# [Data records]
******

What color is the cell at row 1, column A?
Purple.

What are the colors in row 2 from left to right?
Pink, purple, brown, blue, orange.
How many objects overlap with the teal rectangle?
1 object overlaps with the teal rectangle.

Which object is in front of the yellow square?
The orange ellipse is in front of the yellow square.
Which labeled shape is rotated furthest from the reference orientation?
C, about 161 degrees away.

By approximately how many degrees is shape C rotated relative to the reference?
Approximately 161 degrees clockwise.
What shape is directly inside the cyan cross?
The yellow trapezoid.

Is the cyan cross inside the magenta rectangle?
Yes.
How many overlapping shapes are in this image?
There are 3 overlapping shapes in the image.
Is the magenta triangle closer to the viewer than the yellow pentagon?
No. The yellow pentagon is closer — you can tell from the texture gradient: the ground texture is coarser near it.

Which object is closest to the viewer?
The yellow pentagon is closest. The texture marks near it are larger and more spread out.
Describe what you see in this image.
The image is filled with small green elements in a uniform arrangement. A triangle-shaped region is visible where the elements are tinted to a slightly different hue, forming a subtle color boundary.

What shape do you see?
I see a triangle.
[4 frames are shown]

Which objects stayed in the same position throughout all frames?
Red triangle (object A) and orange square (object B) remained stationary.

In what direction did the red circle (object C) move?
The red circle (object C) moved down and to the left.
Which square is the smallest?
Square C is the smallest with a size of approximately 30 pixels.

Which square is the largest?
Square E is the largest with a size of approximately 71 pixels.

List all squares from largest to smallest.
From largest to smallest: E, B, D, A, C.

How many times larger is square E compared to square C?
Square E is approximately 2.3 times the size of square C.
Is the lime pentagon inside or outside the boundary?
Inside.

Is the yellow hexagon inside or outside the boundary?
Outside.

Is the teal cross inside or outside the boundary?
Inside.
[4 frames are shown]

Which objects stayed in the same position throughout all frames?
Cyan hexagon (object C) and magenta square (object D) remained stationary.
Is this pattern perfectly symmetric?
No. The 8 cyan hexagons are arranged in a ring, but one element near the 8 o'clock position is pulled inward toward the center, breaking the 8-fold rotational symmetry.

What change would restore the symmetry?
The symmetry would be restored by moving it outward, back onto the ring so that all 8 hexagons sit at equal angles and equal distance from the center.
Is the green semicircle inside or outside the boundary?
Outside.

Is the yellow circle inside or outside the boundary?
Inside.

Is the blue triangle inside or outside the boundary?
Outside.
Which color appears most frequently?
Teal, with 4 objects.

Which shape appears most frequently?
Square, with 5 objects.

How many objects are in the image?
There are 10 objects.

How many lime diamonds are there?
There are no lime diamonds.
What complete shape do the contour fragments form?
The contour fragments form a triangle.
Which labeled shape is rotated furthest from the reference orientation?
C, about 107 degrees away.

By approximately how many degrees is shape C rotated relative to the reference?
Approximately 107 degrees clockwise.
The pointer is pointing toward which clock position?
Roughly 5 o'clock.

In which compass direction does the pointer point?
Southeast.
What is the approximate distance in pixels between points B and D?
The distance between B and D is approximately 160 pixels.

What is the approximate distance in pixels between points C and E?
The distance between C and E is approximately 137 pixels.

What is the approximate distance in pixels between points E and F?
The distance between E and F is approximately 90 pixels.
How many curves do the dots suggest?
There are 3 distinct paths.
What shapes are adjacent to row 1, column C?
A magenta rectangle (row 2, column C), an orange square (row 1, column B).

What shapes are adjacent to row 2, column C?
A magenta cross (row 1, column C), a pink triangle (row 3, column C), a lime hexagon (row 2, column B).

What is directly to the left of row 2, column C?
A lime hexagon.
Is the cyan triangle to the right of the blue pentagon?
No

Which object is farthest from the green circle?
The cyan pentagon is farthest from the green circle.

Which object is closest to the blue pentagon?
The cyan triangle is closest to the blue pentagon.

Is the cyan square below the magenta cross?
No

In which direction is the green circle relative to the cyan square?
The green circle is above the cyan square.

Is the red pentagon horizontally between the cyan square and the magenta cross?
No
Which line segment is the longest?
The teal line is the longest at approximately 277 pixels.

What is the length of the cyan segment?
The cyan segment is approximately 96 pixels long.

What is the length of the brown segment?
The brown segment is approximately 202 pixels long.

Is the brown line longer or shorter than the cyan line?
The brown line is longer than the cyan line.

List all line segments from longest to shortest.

******

# [Given exercise]
Reproduce the full listing above, character for character.

# [Written solution]
What color is the cell at row 1, column A?
Purple.

What are the colors in row 2 from left to right?
Pink, purple, brown, blue, orange.
How many objects overlap with the teal rectangle?
1 object overlaps with the teal rectangle.

Which object is in front of the yellow square?
The orange ellipse is in front of the yellow square.
Which labeled shape is rotated furthest from the reference orientation?
C, about 161 degrees away.

By approximately how many degrees is shape C rotated relative to the reference?
Approximately 161 degrees clockwise.
What shape is directly inside the cyan cross?
The yellow trapezoid.

Is the cyan cross inside the magenta rectangle?
Yes.
How many overlapping shapes are in this image?
There are 3 overlapping shapes in the image.
Is the magenta triangle closer to the viewer than the yellow pentagon?
No. The yellow pentagon is closer — you can tell from the texture gradient: the ground texture is coarser near it.

Which object is closest to the viewer?
The yellow pentagon is closest. The texture marks near it are larger and more spread out.
Describe what you see in this image.
The image is filled with small green elements in a uniform arrangement. A triangle-shaped region is visible where the elements are tinted to a slightly different hue, forming a subtle color boundary.

What shape do you see?
I see a triangle.
[4 frames are shown]

Which objects stayed in the same position throughout all frames?
Red triangle (object A) and orange square (object B) remained stationary.

In what direction did the red circle (object C) move?
The red circle (object C) moved down and to the left.
Which square is the smallest?
Square C is the smallest with a size of approximately 30 pixels.

Which square is the largest?
Square E is the largest with a size of approximately 71 pixels.

List all squares from largest to smallest.
From largest to smallest: E, B, D, A, C.

How many times larger is square E compared to square C?
Square E is approximately 2.3 times the size of square C.
Is the lime pentagon inside or outside the boundary?
Inside.

Is the yellow hexagon inside or outside the boundary?
Outside.

Is the teal cross inside or outside the boundary?
Inside.
[4 frames are shown]

Which objects stayed in the same position throughout all frames?
Cyan hexagon (object C) and magenta square (object D) remained stationary.
Is this pattern perfectly symmetric?
No. The 8 cyan hexagons are arranged in a ring, but one element near the 8 o'clock position is pulled inward toward the center, breaking the 8-fold rotational symmetry.

What change would restore the symmetry?
The symmetry would be restored by moving it outward, back onto the ring so that all 8 hexagons sit at equal angles and equal distance from the center.
Is the green semicircle inside or outside the boundary?
Outside.

Is the yellow circle inside or outside the boundary?
Inside.

Is the blue triangle inside or outside the boundary?
Outside.
Which color appears most frequently?
Teal, with 4 objects.

Which shape appears most frequently?
Square, with 5 objects.

How many objects are in the image?
There are 10 objects.

How many lime diamonds are there?
There are no lime diamonds.
What complete shape do the contour fragments form?
The contour fragments form a triangle.
Which labeled shape is rotated furthest from the reference orientation?
C, about 107 degrees away.

By approximately how many degrees is shape C rotated relative to the reference?
Approximately 107 degrees clockwise.
The pointer is pointing toward which clock position?
Roughly 5 o'clock.

In which compass direction does the pointer point?
Southeast.
What is the approximate distance in pixels between points B and D?
The distance between B and D is approximately 160 pixels.

What is the approximate distance in pixels between points C and E?
The distance between C and E is approximately 137 pixels.

What is the approximate distance in pixels between points E and F?
The distance between E and F is approximately 90 pixels.
How many curves do the dots suggest?
There are 3 distinct paths.
What shapes are adjacent to row 1, column C?
A magenta rectangle (row 2, column C), an orange square (row 1, column B).

What shapes are adjacent to row 2, column C?
A magenta cross (row 1, column C), a pink triangle (row 3, column C), a lime hexagon (row 2, column B).

What is directly to the left of row 2, column C?
A lime hexagon.
Is the cyan triangle to the right of the blue pentagon?
No

Which object is farthest from the green circle?
The cyan pentagon is farthest from the green circle.

Which object is closest to the blue pentagon?
The cyan triangle is closest to the blue pentagon.

Is the cyan square below the magenta cross?
No

In which direction is the green circle relative to the cyan square?
The green circle is above the cyan square.

Is the red pentagon horizontally between the cyan square and the magenta cross?
No
Which line segment is the longest?
The teal line is the longest at approximately 277 pixels.

What is the length of the cyan segment?
The cyan segment is approximately 96 pixels long.

What is the length of the brown segment?
The brown segment is approximately 202 pixels long.

Is the brown line longer or shorter than the cyan line?
The brown line is longer than the cyan line.

List all line segments from longest to shortest.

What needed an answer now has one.